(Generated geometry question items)
= = = =

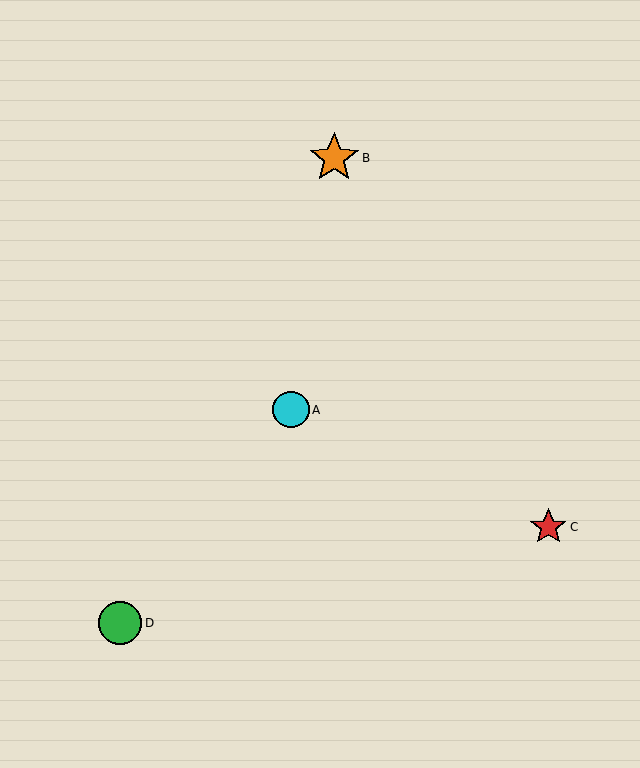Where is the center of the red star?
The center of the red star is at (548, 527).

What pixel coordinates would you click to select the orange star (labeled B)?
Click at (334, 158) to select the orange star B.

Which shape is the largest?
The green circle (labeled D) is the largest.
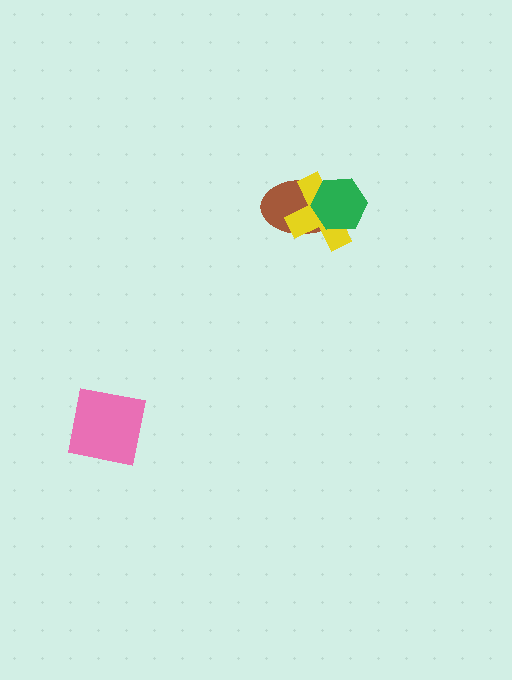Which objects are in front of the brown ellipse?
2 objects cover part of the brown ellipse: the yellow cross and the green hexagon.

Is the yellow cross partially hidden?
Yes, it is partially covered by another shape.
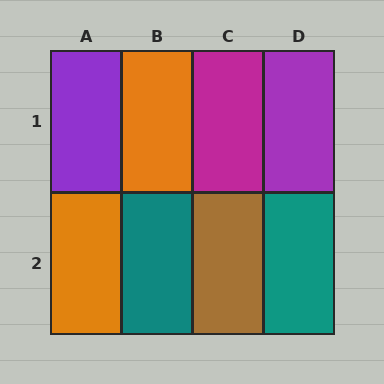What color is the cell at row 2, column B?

= = = =

Your instructions:
Here the lines from the one with "What pixel coordinates" through the last line of the data above need to be repeated exactly, both included, and any picture omitted.

Finished task:
What pixel coordinates would you click to select the orange star (labeled B)?
Click at (334, 158) to select the orange star B.

Which shape is the largest?
The green circle (labeled D) is the largest.
Which objects are in front of the brown ellipse?
2 objects cover part of the brown ellipse: the yellow cross and the green hexagon.

Is the yellow cross partially hidden?
Yes, it is partially covered by another shape.
What color is the cell at row 2, column B?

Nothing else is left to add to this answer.